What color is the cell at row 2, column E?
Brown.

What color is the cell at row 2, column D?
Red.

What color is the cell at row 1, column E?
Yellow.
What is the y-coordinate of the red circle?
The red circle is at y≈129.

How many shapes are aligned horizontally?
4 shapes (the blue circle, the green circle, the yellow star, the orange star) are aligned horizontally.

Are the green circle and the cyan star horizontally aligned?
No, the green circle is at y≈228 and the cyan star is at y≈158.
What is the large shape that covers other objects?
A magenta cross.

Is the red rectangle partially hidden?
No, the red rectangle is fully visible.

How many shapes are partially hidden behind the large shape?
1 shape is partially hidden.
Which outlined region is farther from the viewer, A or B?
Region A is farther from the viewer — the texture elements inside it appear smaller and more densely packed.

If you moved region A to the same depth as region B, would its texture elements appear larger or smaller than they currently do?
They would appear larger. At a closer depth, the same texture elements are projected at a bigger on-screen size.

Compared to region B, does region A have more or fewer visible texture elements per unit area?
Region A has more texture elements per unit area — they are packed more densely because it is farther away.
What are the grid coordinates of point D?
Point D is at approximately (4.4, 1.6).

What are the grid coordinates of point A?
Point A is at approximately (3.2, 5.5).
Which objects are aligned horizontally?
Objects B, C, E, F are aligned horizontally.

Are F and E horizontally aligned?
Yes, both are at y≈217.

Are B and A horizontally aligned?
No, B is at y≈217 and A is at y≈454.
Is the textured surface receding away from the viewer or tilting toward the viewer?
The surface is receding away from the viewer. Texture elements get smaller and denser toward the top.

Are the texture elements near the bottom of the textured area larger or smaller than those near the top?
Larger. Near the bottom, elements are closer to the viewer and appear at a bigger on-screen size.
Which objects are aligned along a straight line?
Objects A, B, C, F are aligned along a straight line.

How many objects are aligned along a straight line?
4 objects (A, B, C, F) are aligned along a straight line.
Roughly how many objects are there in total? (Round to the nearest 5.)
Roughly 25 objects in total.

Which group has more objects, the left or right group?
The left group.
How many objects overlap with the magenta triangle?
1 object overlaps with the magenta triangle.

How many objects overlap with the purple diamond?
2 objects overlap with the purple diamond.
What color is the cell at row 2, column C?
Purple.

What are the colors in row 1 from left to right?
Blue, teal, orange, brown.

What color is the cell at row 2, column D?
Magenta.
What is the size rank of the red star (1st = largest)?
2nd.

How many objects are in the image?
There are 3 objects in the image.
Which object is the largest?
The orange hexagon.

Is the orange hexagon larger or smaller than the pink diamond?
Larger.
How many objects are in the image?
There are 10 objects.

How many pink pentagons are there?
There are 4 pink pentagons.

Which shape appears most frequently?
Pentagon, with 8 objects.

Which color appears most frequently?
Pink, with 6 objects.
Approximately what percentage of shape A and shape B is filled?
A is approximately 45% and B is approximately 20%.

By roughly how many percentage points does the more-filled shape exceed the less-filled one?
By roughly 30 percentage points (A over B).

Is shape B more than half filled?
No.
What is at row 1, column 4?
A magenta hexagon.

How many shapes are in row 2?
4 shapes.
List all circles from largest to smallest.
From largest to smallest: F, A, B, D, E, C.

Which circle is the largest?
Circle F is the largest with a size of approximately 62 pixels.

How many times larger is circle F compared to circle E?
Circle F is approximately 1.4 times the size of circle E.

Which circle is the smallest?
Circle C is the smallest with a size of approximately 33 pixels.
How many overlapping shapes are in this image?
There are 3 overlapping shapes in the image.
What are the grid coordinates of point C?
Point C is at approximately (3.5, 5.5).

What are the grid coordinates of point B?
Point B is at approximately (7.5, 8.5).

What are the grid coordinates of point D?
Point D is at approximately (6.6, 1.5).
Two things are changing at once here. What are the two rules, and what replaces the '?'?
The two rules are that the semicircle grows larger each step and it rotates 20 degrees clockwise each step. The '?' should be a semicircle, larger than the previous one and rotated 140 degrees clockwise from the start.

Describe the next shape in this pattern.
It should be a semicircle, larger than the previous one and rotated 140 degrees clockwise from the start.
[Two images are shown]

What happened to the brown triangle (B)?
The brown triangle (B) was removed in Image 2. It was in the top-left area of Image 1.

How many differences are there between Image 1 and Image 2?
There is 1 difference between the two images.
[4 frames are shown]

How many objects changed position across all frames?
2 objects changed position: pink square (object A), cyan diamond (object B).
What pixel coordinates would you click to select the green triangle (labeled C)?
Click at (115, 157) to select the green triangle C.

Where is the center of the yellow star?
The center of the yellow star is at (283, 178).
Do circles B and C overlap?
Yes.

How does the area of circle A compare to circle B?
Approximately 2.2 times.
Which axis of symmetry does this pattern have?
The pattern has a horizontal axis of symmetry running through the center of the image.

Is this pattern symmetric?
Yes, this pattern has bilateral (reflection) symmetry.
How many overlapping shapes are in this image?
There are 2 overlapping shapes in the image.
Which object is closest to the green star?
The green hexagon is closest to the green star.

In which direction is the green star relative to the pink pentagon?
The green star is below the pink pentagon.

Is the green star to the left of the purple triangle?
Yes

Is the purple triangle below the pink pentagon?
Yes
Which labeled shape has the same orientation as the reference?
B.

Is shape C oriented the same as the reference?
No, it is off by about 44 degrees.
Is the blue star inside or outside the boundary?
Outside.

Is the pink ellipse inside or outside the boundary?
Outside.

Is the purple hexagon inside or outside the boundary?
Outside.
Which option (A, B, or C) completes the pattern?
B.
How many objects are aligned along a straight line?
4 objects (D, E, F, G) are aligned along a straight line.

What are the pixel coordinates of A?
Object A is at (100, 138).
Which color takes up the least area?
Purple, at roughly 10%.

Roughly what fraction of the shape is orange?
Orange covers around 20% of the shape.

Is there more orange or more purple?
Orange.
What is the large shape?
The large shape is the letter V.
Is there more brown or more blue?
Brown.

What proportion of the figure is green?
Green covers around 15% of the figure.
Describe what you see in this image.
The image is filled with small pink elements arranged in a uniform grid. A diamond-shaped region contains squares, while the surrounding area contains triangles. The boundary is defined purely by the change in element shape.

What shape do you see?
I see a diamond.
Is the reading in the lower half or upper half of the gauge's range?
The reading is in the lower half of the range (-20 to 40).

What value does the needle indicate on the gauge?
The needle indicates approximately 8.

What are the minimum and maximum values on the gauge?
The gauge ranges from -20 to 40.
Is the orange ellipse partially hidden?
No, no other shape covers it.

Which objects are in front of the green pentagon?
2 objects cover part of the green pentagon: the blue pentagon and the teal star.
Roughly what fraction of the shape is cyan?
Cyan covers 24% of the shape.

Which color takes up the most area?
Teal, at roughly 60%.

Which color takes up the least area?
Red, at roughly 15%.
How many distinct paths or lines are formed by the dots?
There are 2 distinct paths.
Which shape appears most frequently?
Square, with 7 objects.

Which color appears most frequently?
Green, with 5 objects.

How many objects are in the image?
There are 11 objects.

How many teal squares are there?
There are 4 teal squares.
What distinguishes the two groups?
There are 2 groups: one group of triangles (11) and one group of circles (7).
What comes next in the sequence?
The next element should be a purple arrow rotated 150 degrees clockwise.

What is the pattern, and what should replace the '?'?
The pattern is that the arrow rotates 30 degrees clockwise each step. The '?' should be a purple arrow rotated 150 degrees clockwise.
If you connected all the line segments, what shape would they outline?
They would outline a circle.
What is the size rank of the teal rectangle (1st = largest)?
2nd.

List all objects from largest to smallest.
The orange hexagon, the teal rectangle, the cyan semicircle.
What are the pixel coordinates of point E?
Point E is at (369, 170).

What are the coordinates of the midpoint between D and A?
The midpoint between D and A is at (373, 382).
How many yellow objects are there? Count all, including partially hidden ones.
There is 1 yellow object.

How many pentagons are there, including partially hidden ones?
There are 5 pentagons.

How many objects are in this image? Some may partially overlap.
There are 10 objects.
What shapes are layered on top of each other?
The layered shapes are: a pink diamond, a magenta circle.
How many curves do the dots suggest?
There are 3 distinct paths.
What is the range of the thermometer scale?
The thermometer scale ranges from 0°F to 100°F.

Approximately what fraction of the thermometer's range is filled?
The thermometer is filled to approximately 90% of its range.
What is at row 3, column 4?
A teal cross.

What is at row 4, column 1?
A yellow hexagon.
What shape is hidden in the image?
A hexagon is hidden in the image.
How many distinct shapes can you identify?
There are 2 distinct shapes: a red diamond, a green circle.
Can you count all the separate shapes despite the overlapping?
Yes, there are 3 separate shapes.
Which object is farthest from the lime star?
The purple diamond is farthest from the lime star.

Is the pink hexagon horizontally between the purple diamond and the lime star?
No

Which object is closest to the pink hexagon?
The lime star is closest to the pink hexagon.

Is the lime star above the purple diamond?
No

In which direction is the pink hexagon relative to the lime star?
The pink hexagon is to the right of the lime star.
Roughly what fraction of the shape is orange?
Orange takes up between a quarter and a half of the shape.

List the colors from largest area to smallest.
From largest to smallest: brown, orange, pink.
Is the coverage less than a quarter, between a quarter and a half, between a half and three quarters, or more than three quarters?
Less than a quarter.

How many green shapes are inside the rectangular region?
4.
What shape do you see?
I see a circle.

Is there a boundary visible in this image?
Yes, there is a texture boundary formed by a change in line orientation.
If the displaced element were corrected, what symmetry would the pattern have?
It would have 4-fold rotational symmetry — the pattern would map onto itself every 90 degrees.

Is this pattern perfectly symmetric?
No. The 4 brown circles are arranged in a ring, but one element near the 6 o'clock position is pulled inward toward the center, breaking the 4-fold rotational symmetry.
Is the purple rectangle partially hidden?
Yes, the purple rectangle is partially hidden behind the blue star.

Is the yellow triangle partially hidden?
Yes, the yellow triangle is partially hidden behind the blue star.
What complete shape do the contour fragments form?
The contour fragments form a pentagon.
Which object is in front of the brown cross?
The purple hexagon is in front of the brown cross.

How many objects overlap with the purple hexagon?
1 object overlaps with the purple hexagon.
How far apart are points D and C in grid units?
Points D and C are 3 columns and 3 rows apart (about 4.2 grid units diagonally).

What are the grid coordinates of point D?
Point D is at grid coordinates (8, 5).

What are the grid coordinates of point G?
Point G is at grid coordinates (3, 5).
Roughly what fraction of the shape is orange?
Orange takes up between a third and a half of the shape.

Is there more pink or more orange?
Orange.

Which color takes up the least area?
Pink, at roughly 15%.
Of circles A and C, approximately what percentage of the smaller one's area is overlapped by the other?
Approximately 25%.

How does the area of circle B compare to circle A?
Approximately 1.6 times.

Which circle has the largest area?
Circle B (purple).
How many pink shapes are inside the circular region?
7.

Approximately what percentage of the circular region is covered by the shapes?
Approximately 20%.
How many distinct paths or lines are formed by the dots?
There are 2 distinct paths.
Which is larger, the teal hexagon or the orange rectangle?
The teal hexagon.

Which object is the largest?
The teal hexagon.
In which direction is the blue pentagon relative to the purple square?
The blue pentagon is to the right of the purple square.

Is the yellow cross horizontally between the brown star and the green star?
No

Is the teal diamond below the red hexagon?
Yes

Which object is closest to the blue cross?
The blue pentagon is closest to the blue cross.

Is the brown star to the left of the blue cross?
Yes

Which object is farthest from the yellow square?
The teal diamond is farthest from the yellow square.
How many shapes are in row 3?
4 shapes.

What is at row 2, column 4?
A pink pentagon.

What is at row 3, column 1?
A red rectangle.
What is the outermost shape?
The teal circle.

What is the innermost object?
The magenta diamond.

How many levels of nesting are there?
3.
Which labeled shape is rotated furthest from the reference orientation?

**********

[Objective]
Starting with the line that contains "What is the innermost object?", output every line through the end of the listing above, unchanged.

[Correct response]
What is the innermost object?
The magenta diamond.

How many levels of nesting are there?
3.
Which labeled shape is rotated furthest from the reference orientation?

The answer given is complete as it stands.